[Start Task material]
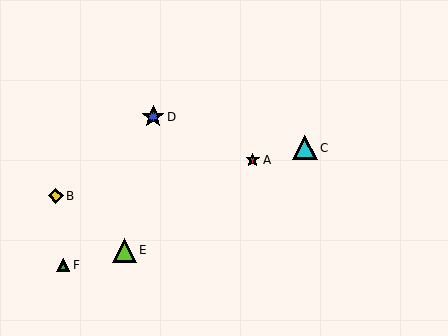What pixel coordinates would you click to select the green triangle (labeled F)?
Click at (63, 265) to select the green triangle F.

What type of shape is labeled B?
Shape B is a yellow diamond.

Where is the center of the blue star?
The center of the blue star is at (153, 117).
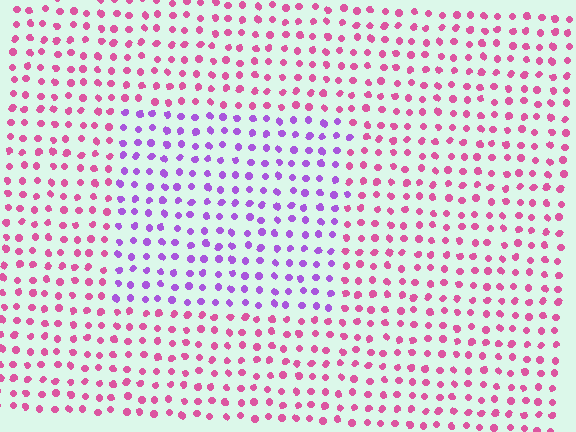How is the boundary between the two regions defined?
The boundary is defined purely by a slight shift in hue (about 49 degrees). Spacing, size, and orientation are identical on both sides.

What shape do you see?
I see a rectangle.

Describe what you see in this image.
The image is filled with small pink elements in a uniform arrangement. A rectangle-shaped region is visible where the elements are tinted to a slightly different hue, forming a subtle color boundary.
[End Task material]
[Start Task material]
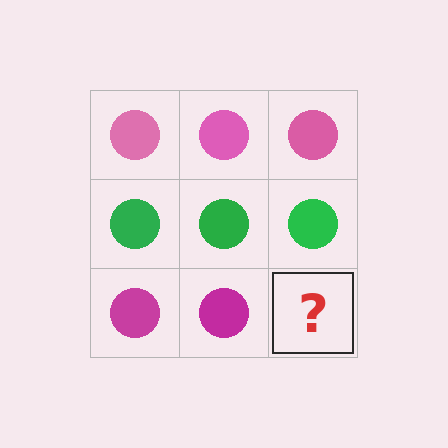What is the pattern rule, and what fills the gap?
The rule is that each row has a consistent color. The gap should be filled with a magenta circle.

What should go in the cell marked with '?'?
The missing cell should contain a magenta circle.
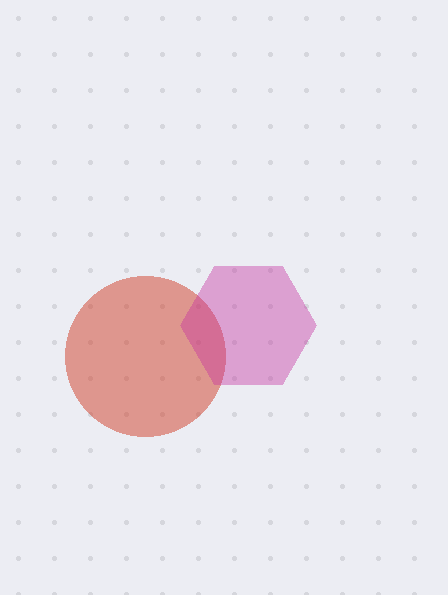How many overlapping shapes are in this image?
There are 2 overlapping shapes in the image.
[End Task material]
[Start Task material]
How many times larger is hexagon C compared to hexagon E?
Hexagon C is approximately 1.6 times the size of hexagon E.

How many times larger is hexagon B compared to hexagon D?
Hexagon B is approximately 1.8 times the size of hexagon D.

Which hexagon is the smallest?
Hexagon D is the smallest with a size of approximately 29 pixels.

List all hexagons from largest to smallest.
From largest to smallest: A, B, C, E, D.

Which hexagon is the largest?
[End Task material]
» What is required: Repeat these lines exactly and nothing more: the one containing "List all hexagons from largest to smallest.", the one containing "Which hexagon is the largest?", and all the lines between.

» Task output:
List all hexagons from largest to smallest.
From largest to smallest: A, B, C, E, D.

Which hexagon is the largest?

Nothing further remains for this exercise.